| Directions |
The records that follow are to be repeated exactly, with the pictures removed.

····················

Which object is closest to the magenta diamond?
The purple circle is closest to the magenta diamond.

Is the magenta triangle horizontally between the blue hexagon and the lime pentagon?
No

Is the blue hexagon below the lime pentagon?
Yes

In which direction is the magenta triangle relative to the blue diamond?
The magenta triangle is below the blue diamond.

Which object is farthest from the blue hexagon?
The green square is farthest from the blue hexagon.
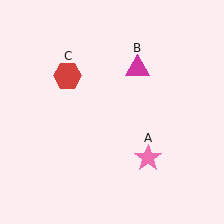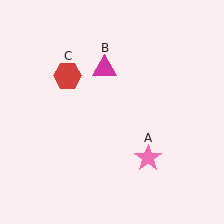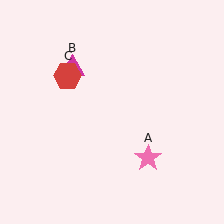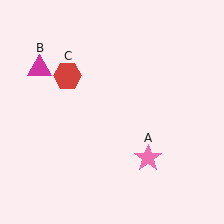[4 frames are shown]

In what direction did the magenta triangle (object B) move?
The magenta triangle (object B) moved left.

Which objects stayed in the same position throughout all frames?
Pink star (object A) and red hexagon (object C) remained stationary.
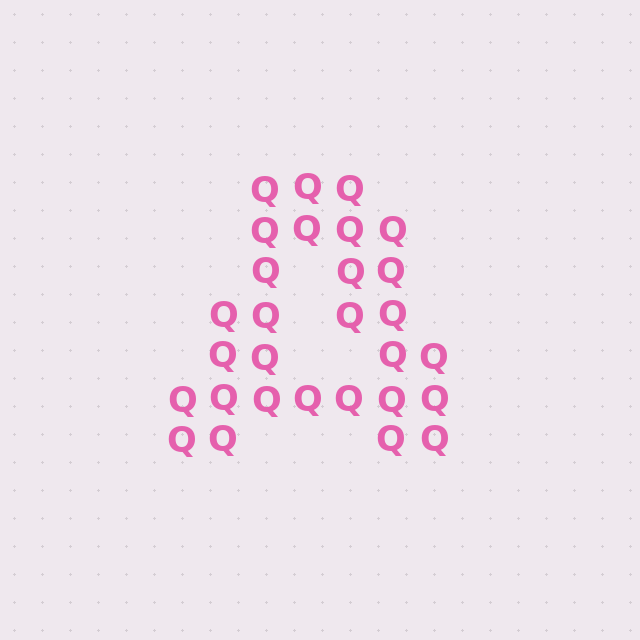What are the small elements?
The small elements are letter Q's.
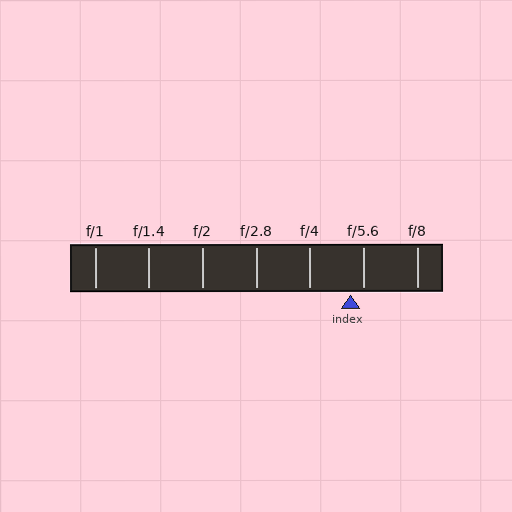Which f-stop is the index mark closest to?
The index mark is closest to f/5.6.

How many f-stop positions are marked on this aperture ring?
There are 7 f-stop positions marked.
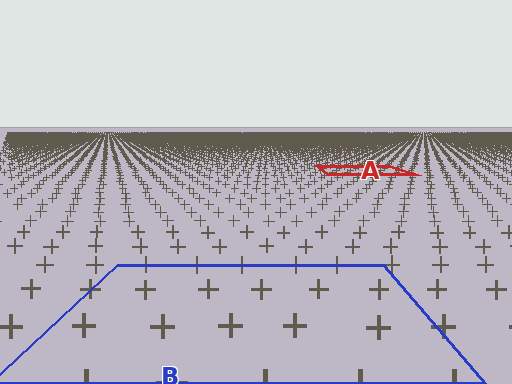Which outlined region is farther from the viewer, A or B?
Region A is farther from the viewer — the texture elements inside it appear smaller and more densely packed.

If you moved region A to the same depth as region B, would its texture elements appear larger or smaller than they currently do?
They would appear larger. At a closer depth, the same texture elements are projected at a bigger on-screen size.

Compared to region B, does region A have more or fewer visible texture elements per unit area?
Region A has more texture elements per unit area — they are packed more densely because it is farther away.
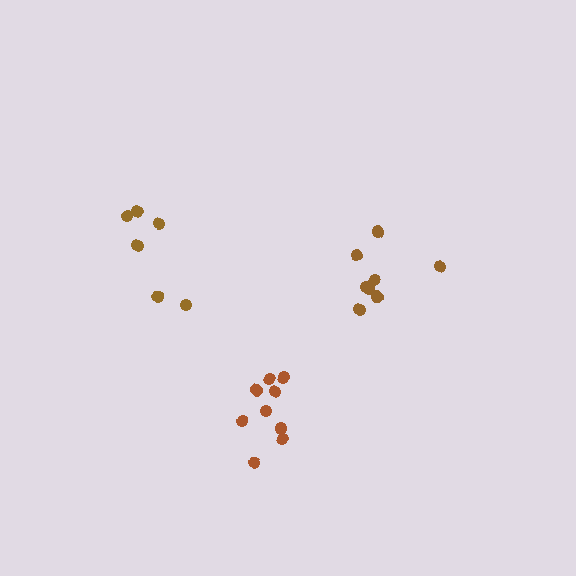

····················

| Solution to this problem |
Which object is closest to the magenta diamond?
The purple circle is closest to the magenta diamond.

Is the magenta triangle horizontally between the blue hexagon and the lime pentagon?
No

Is the blue hexagon below the lime pentagon?
Yes

In which direction is the magenta triangle relative to the blue diamond?
The magenta triangle is below the blue diamond.

Which object is farthest from the blue hexagon?
The green square is farthest from the blue hexagon.
[4 frames are shown]

In what direction did the magenta triangle (object B) move?
The magenta triangle (object B) moved left.

Which objects stayed in the same position throughout all frames?
Pink star (object A) and red hexagon (object C) remained stationary.
What are the small elements?
The small elements are letter Q's.
Which f-stop is the index mark closest to?
The index mark is closest to f/5.6.

How many f-stop positions are marked on this aperture ring?
There are 7 f-stop positions marked.
Which outlined region is farther from the viewer, A or B?
Region A is farther from the viewer — the texture elements inside it appear smaller and more densely packed.

If you moved region A to the same depth as region B, would its texture elements appear larger or smaller than they currently do?
They would appear larger. At a closer depth, the same texture elements are projected at a bigger on-screen size.

Compared to region B, does region A have more or fewer visible texture elements per unit area?
Region A has more texture elements per unit area — they are packed more densely because it is farther away.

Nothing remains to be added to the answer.